§ **Description of the task**
Below is a listing; print exactly its lines from the one containing "Is the brown" down to the one containing "[4 frames are shown]", both inclusive, with every picture left out.

§ **Records to process**
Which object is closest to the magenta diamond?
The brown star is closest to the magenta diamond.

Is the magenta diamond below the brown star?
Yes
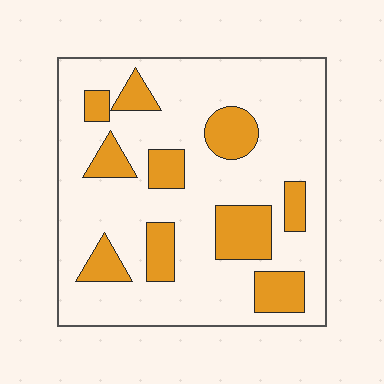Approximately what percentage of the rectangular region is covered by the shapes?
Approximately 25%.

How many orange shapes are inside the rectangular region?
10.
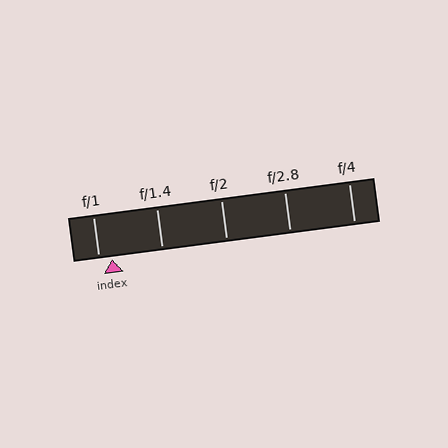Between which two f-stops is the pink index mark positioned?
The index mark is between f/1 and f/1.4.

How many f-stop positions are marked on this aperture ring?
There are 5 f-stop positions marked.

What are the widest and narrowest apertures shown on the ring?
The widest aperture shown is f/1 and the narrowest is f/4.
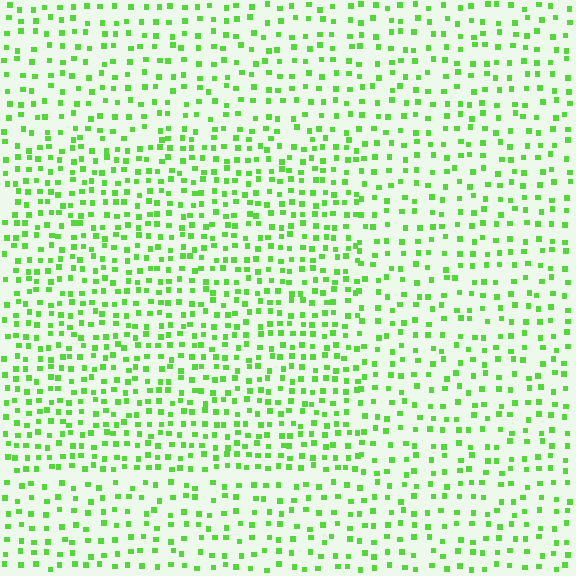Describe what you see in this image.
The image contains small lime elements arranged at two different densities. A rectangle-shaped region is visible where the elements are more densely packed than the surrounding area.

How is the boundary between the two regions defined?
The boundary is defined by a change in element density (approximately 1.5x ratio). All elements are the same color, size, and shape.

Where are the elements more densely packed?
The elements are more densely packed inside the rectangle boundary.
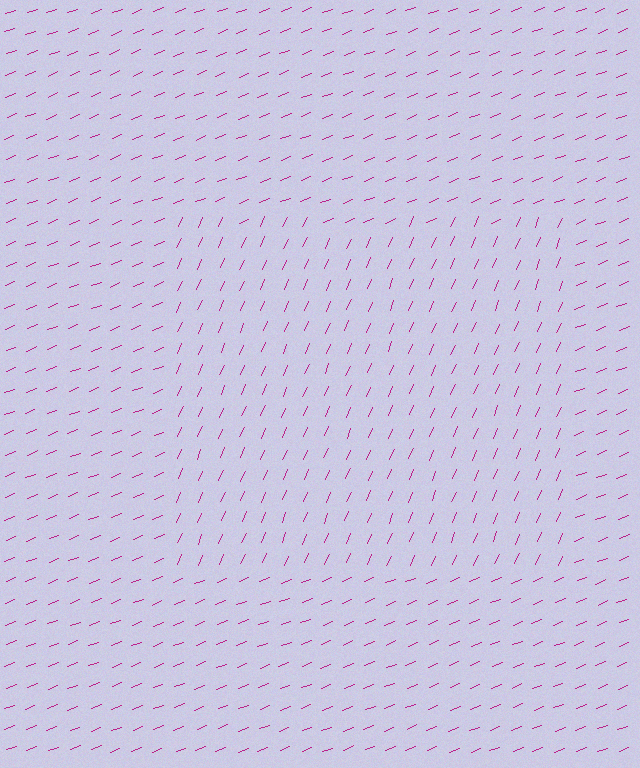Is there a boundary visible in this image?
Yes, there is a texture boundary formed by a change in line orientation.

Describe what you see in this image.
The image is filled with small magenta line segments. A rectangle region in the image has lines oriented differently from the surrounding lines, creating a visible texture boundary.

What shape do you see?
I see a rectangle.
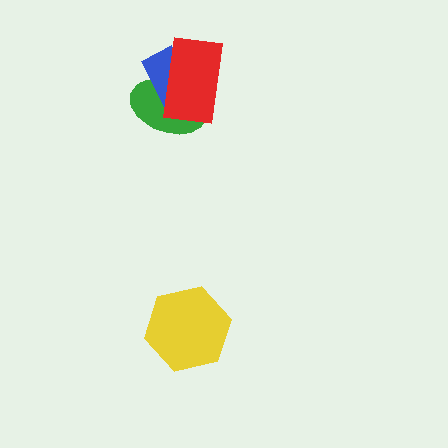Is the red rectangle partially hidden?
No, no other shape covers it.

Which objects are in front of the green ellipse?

--

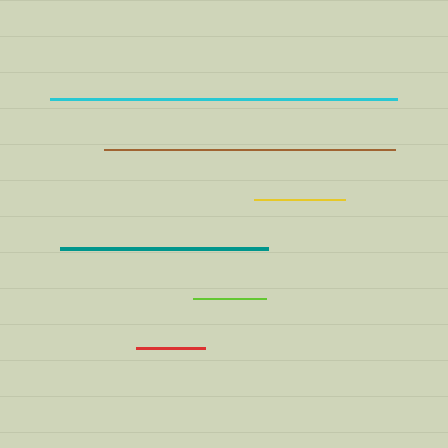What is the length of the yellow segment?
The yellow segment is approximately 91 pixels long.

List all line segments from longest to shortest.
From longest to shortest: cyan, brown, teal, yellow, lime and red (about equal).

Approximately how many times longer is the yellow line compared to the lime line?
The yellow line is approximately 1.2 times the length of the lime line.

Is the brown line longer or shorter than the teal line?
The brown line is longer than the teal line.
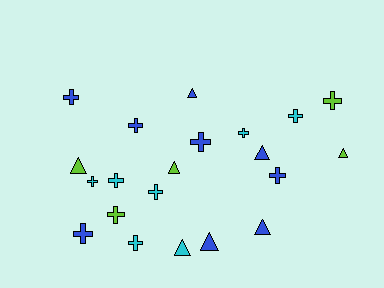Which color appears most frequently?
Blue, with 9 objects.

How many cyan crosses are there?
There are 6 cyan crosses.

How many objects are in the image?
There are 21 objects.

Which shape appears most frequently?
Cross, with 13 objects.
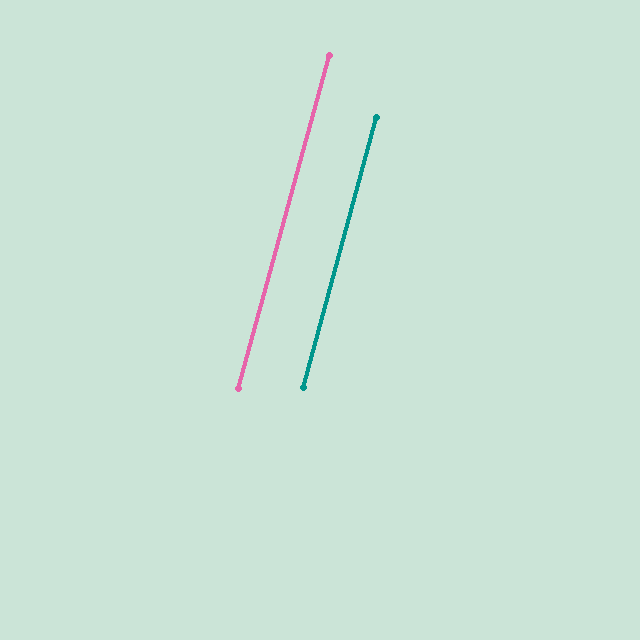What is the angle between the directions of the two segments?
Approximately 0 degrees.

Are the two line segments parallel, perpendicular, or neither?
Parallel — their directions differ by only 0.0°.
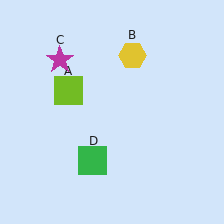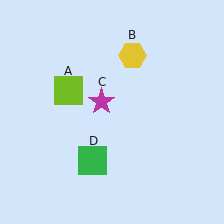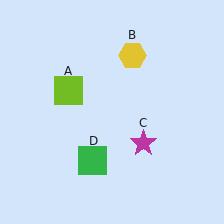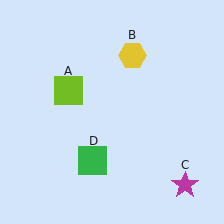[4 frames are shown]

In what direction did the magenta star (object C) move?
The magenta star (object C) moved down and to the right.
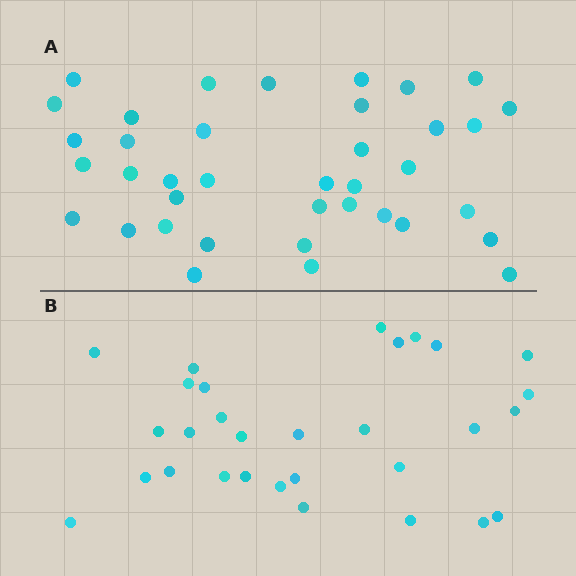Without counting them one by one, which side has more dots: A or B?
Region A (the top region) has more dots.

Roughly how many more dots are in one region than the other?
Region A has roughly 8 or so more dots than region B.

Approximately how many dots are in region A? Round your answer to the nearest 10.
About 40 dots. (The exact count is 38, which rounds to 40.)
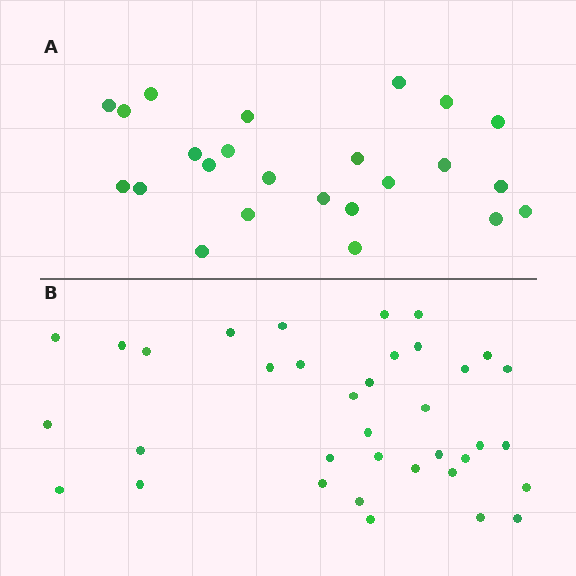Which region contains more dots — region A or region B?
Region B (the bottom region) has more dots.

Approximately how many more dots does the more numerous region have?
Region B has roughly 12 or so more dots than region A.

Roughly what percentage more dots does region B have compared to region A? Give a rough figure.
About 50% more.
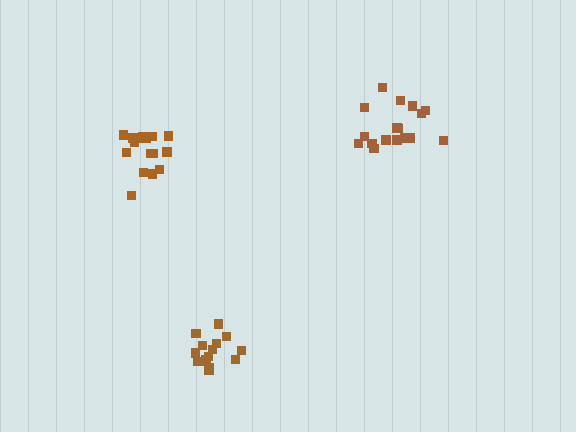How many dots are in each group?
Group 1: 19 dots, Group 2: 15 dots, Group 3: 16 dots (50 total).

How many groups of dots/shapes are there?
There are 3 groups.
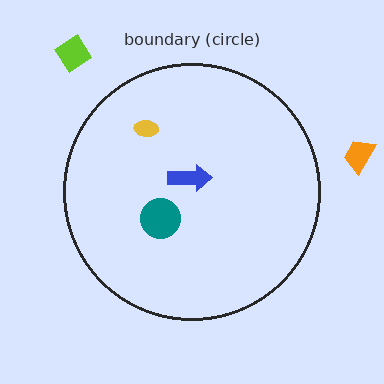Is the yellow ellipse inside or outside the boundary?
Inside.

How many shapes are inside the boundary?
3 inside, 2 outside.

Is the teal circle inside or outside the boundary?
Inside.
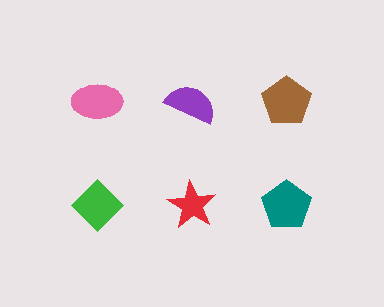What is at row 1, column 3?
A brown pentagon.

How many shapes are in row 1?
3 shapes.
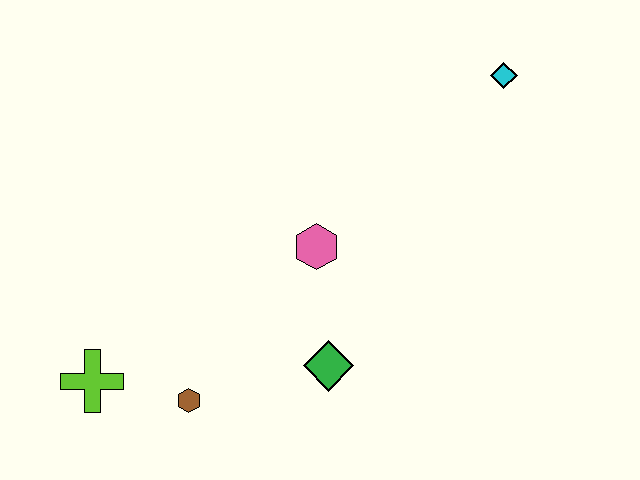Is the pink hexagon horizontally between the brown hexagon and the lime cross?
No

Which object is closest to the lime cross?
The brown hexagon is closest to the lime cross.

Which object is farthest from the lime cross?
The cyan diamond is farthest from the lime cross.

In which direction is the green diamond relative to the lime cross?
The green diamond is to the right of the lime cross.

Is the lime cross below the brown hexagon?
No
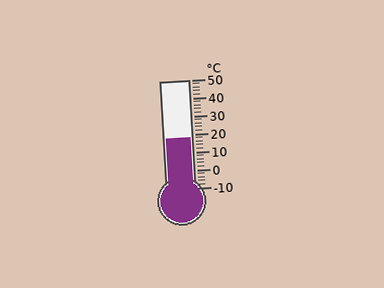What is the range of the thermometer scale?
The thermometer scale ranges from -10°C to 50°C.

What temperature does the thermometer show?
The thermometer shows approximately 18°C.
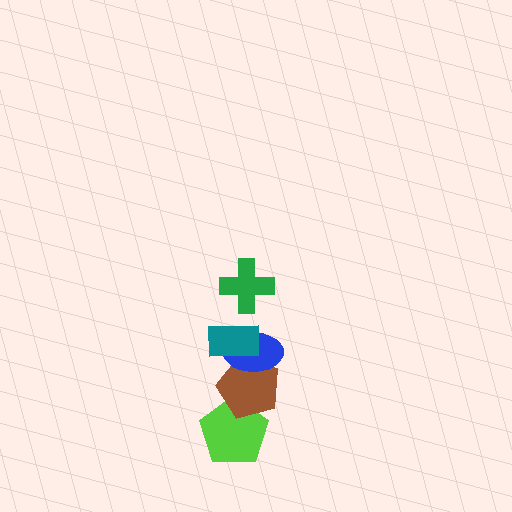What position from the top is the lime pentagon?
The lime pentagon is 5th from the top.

§ **Final result**
Is the brown line longer or shorter than the teal line?
The brown line is longer than the teal line.
Which color appears most frequently?
Blue, with 9 objects.

How many cyan crosses are there?
There are 6 cyan crosses.

How many objects are in the image?
There are 21 objects.

Which shape appears most frequently?
Cross, with 13 objects.
What is the angle between the directions of the two segments?
Approximately 0 degrees.

Are the two line segments parallel, perpendicular, or neither?
Parallel — their directions differ by only 0.0°.
[4 frames are shown]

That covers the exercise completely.